* [Directions]
Leave out the pictures and repeat exactly the lines from the one containing "At a glance, does" through the final line of the listing below.

Excerpted records start

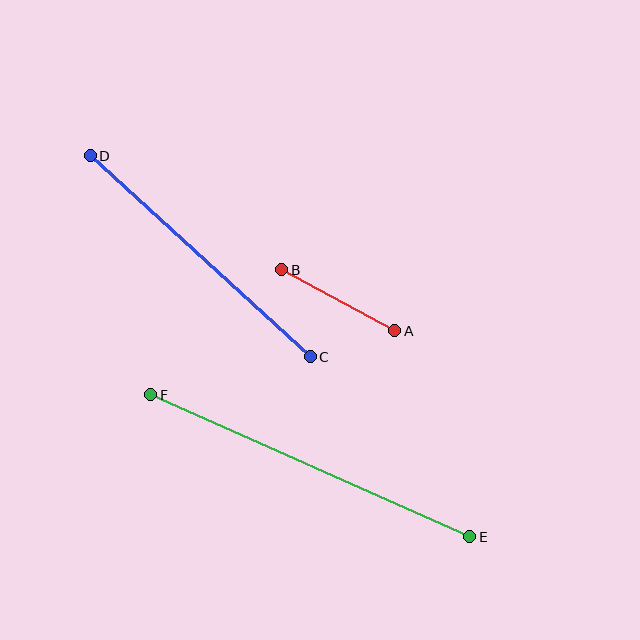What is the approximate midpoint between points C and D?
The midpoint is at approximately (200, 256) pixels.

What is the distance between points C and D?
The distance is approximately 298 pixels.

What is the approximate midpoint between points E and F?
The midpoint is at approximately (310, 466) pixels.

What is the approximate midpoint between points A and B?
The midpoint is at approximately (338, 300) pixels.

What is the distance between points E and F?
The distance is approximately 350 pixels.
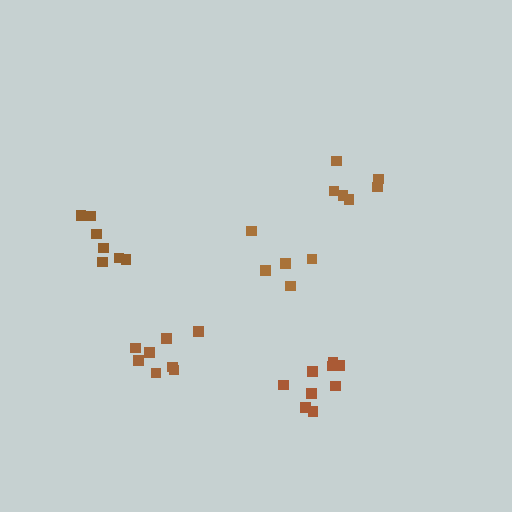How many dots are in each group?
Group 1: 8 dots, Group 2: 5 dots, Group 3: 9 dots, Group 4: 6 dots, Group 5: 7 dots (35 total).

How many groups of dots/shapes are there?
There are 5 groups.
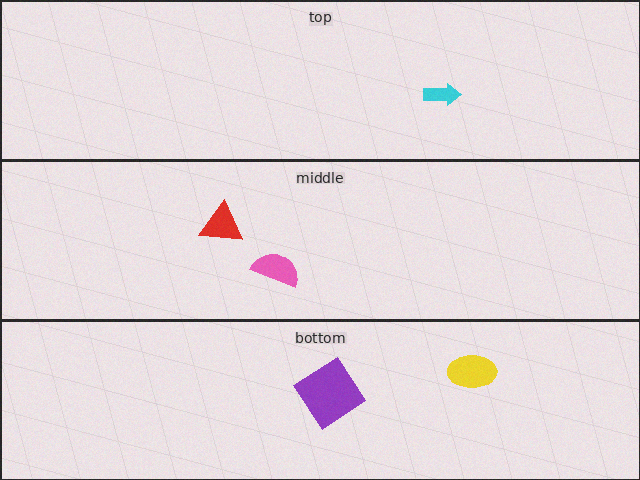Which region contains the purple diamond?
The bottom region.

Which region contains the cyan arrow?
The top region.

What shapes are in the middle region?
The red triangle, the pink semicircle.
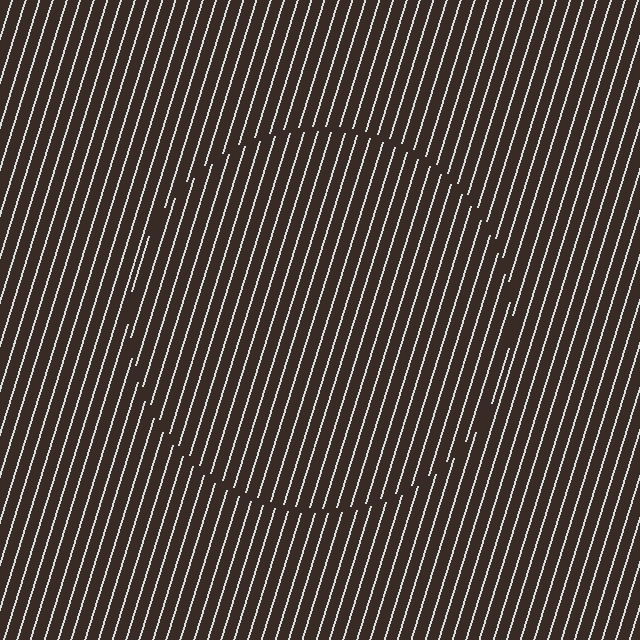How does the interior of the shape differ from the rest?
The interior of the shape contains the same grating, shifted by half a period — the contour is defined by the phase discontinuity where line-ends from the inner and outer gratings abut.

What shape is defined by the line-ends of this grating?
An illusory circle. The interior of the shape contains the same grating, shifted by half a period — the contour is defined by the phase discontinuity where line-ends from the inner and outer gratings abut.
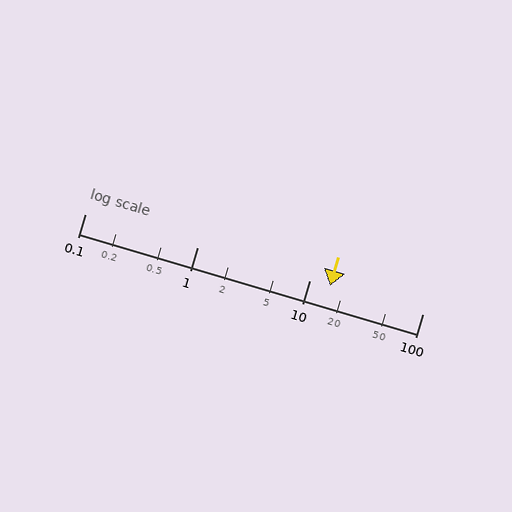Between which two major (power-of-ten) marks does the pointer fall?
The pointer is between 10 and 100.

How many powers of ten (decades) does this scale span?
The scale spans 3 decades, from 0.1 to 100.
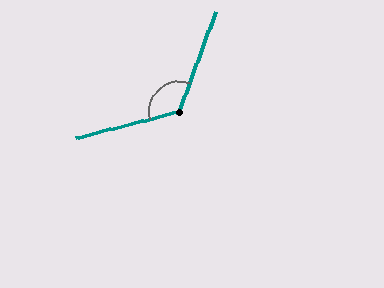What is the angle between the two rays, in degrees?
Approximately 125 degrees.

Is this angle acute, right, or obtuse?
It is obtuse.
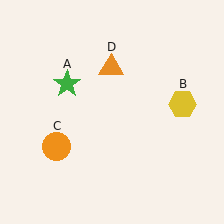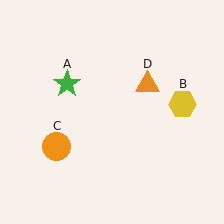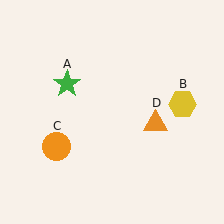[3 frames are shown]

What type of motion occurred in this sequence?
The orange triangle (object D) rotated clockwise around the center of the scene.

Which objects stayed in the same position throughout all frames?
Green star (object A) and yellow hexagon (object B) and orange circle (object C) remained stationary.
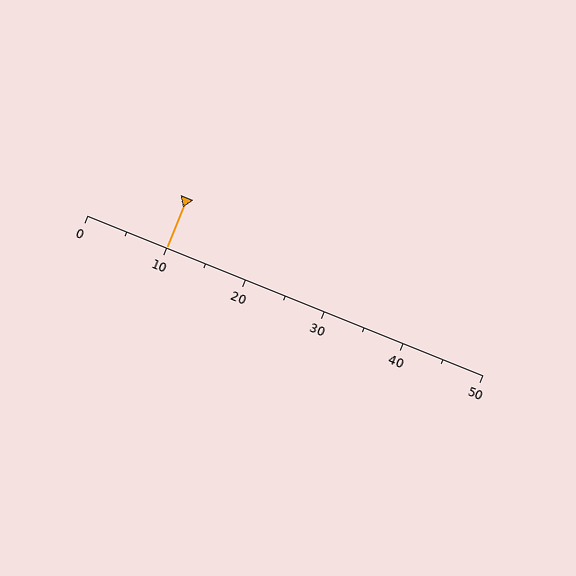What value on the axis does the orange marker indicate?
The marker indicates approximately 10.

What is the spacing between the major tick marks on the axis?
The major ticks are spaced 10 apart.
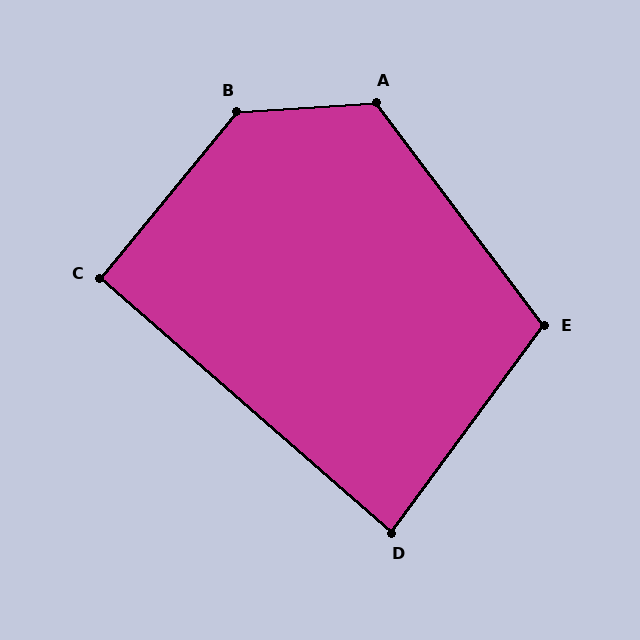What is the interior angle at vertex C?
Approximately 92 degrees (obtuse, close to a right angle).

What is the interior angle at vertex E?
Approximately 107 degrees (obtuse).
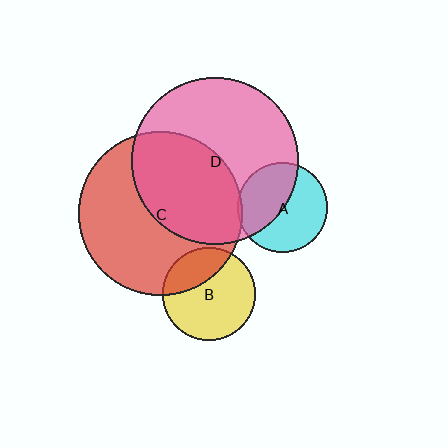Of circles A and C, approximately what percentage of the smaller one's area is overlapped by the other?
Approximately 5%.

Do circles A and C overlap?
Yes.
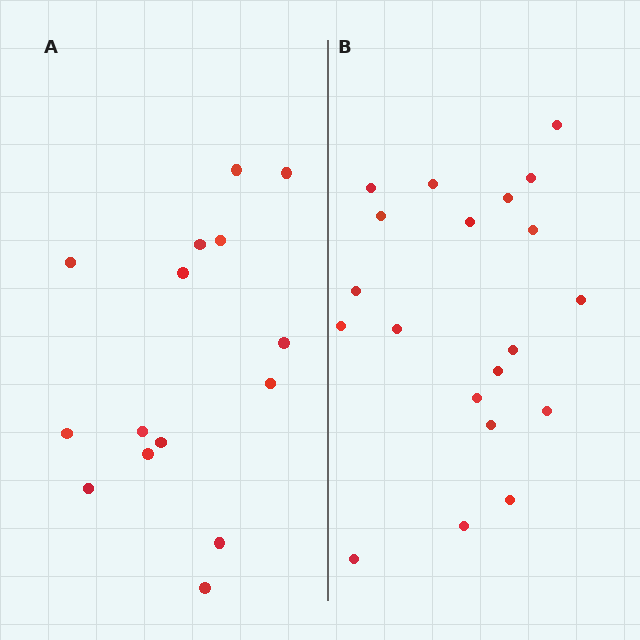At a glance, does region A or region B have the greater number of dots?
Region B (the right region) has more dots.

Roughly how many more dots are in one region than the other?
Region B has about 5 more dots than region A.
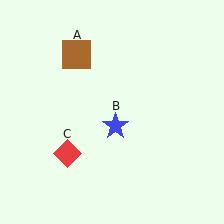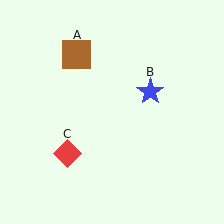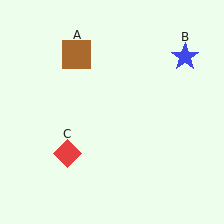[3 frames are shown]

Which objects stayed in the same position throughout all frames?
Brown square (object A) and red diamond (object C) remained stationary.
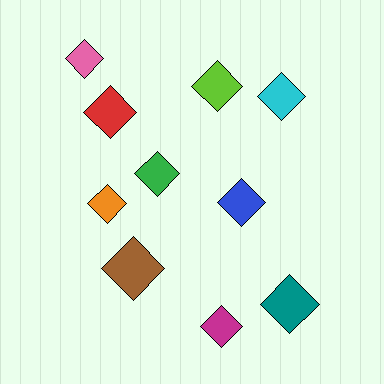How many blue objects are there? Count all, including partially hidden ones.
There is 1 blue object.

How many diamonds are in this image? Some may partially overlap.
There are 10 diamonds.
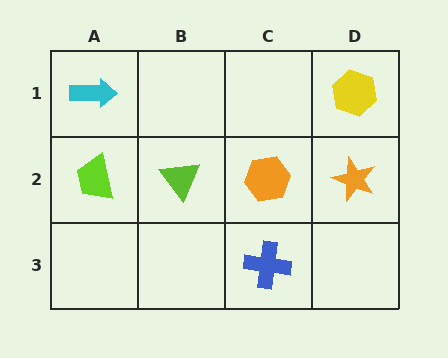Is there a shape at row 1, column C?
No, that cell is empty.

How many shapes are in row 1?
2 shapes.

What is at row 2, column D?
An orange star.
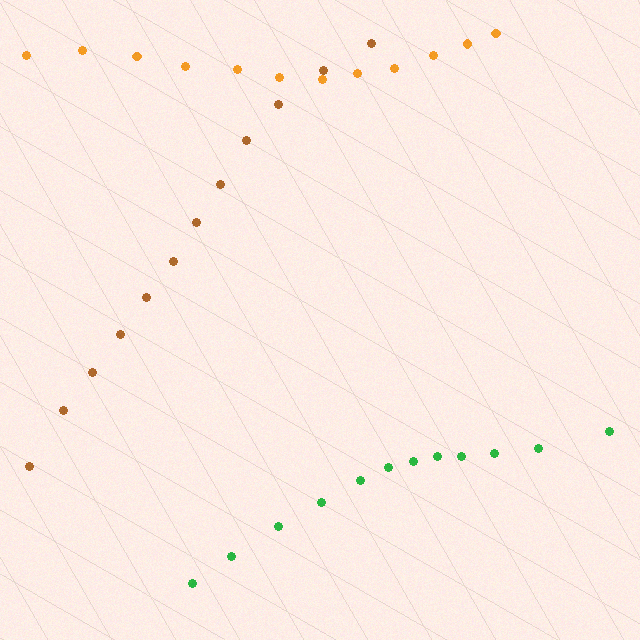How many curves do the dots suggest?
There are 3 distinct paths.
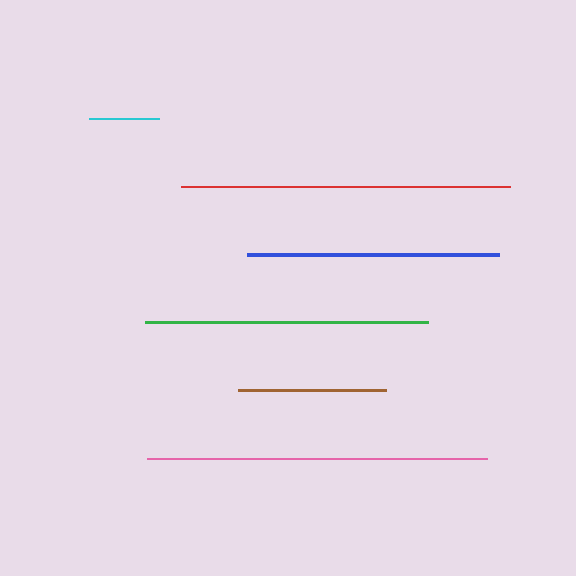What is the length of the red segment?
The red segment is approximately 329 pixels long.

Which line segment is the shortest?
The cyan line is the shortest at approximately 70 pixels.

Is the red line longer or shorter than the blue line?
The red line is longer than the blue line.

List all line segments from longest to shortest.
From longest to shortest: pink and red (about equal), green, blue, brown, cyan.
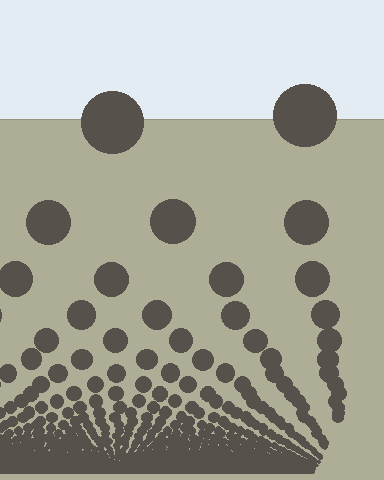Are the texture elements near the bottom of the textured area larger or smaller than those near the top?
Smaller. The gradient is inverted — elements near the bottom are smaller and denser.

Excerpted records end

* [Result for this exercise]
At a glance, does region A or region B have the greater number of dots?
Region B (the right region) has more dots.

Roughly how many more dots are in one region than the other?
Region B has about 5 more dots than region A.
[3 frames are shown]

Which objects stayed in the same position throughout all frames?
Brown square (object A) and red diamond (object C) remained stationary.
How many blue objects are there? Count all, including partially hidden ones.
There is 1 blue object.

How many diamonds are in this image? Some may partially overlap.
There are 10 diamonds.
Is there a shape at row 1, column C?
No, that cell is empty.

How many shapes are in row 1?
2 shapes.

What is at row 2, column D?
An orange star.
How many curves do the dots suggest?
There are 3 distinct paths.
What is the length of the red segment?
The red segment is approximately 329 pixels long.

Which line segment is the shortest?
The cyan line is the shortest at approximately 70 pixels.

Is the red line longer or shorter than the blue line?
The red line is longer than the blue line.

List all line segments from longest to shortest.
From longest to shortest: pink and red (about equal), green, blue, brown, cyan.
Are the texture elements near the bottom of the textured area larger or smaller than those near the top?
Smaller. The gradient is inverted — elements near the bottom are smaller and denser.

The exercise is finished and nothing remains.